Work order
Look through the listing below for the line containing "Is the red square partially hidden?". Copy it and each line after it up to and including the line containing "What happened to the yellow square (D)?", exactly, leaving out pictures.

The data

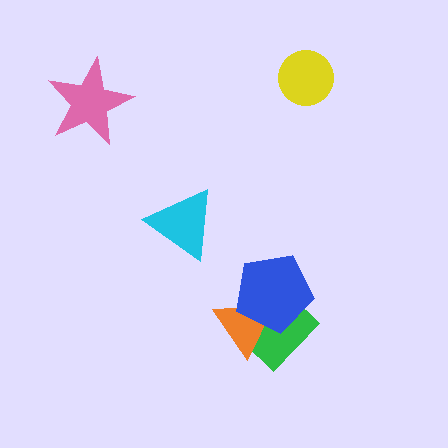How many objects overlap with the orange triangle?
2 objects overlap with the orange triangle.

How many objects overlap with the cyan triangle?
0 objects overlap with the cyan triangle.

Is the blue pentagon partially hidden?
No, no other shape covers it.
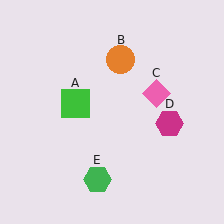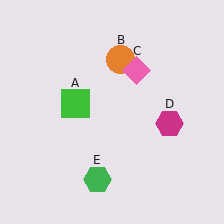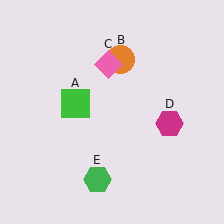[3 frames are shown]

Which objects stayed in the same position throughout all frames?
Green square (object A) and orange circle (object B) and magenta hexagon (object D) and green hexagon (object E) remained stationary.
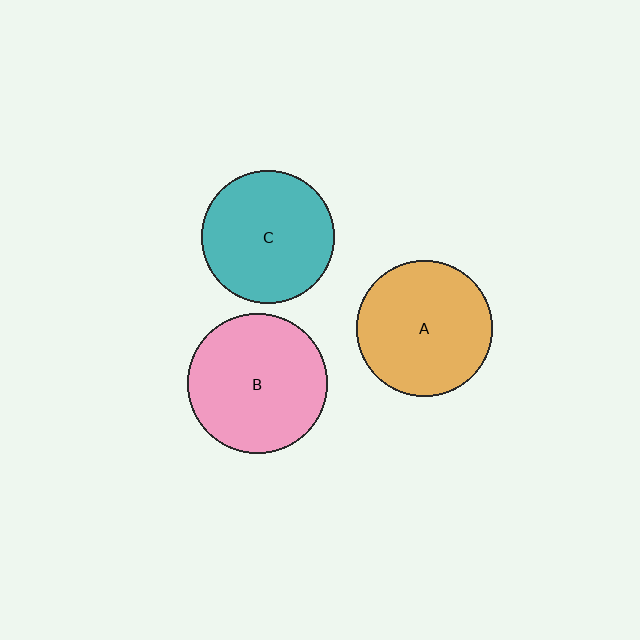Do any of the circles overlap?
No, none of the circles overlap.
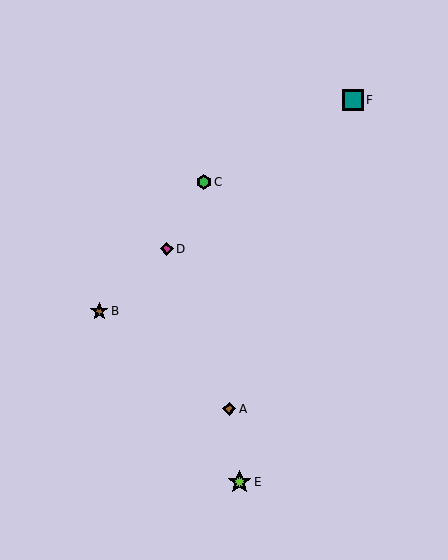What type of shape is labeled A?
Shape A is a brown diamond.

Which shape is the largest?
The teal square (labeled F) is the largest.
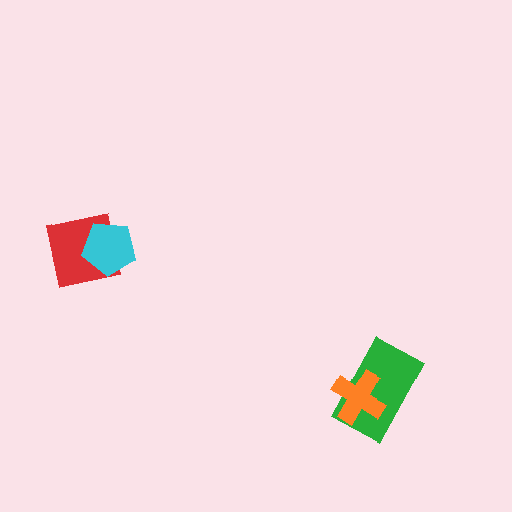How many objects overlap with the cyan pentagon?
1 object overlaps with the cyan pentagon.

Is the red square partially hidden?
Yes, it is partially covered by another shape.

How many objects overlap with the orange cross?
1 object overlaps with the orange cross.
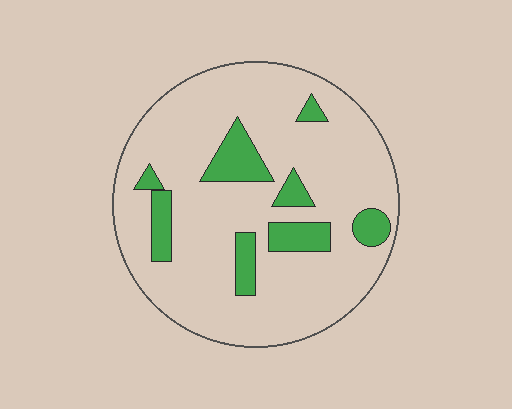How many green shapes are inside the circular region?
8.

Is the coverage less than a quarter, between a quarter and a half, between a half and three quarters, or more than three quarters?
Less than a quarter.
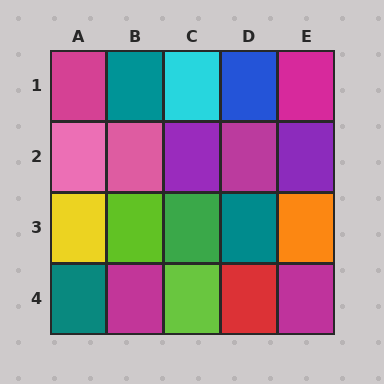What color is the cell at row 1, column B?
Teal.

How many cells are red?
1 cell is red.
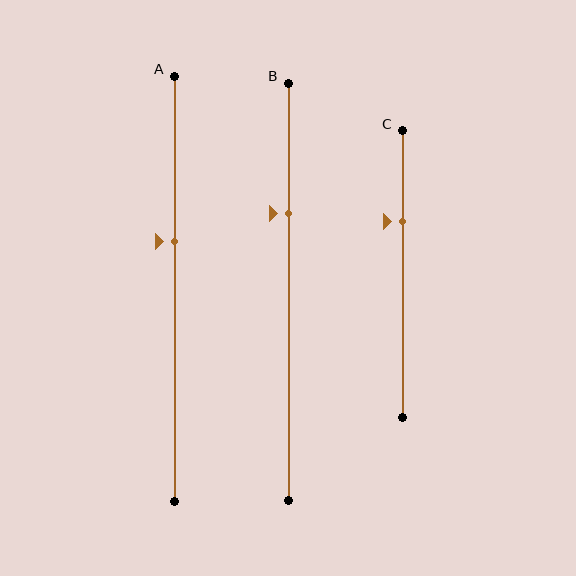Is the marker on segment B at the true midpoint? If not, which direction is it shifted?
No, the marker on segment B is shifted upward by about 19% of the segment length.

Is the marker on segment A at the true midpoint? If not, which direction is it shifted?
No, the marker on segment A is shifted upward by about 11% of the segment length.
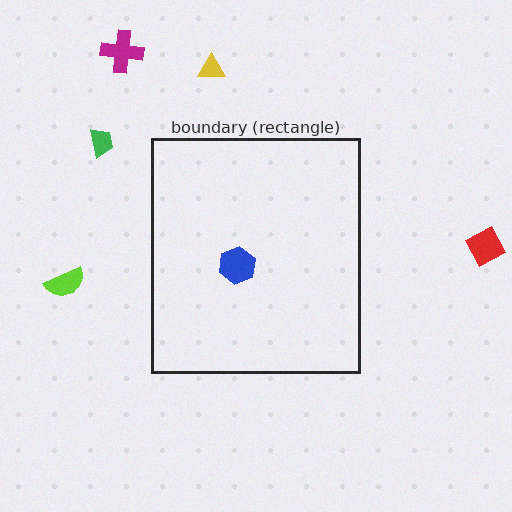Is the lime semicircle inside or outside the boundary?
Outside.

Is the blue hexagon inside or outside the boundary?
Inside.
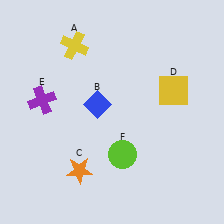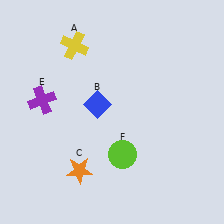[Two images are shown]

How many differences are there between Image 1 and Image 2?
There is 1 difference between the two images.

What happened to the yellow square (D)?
==
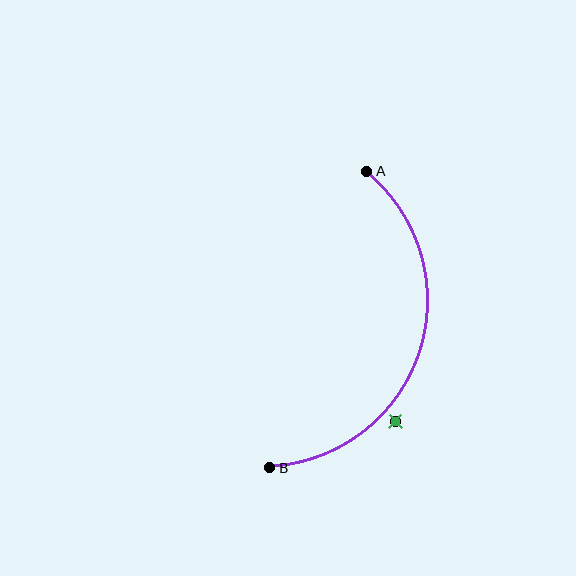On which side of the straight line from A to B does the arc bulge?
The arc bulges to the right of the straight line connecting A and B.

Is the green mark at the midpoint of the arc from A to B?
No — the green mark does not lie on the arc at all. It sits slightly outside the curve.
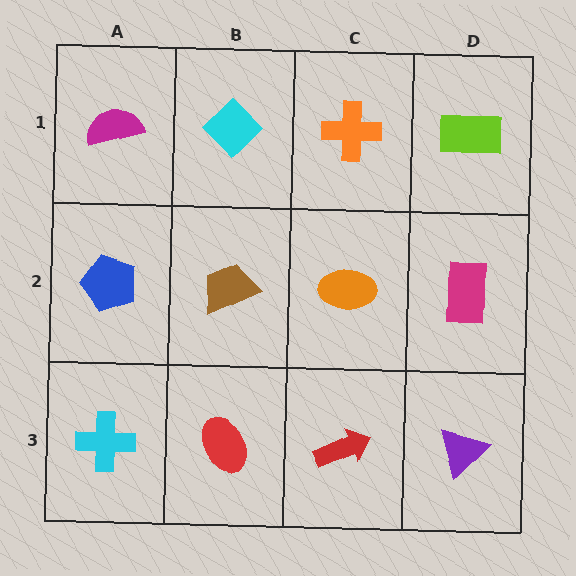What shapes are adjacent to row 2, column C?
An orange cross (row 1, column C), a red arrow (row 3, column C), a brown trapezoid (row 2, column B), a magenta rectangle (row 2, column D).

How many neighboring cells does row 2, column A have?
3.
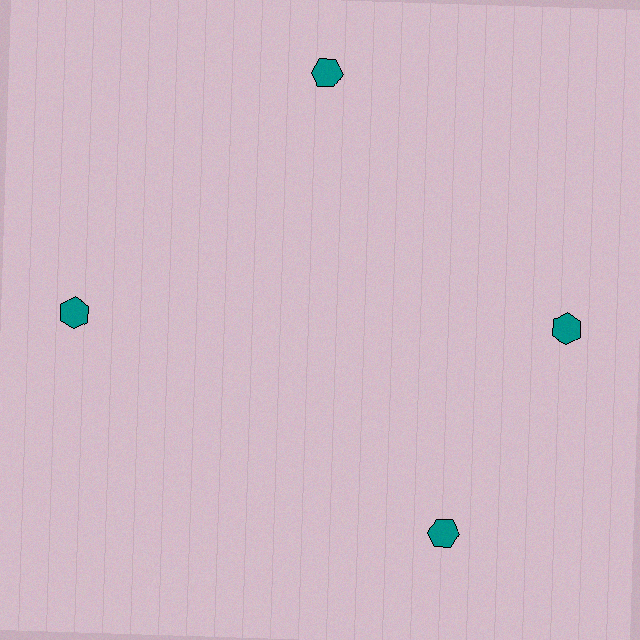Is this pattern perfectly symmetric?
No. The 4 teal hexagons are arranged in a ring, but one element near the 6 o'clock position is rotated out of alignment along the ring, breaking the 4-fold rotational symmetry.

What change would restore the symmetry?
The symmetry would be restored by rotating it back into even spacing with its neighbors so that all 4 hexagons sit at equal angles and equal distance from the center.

Exercise response
Is the red square partially hidden?
Yes, it is partially covered by another shape.

How many objects overlap with the orange cross?
1 object overlaps with the orange cross.
How many green shapes are inside the circular region?
8.

Is the coverage less than a quarter, between a quarter and a half, between a half and three quarters, or more than three quarters?
Less than a quarter.
What color is the cell at row 1, column B?
Teal.

How many cells are red?
1 cell is red.
Is the marker on segment B at the true midpoint? If not, which direction is it shifted?
No, the marker on segment B is shifted upward by about 19% of the segment length.

Is the marker on segment A at the true midpoint? If not, which direction is it shifted?
No, the marker on segment A is shifted upward by about 11% of the segment length.
Is the lime semicircle inside or outside the boundary?
Outside.

Is the blue hexagon inside or outside the boundary?
Inside.
[Two images are shown]

How many differences are there between Image 1 and Image 2?
There is 1 difference between the two images.

What happened to the yellow square (D)?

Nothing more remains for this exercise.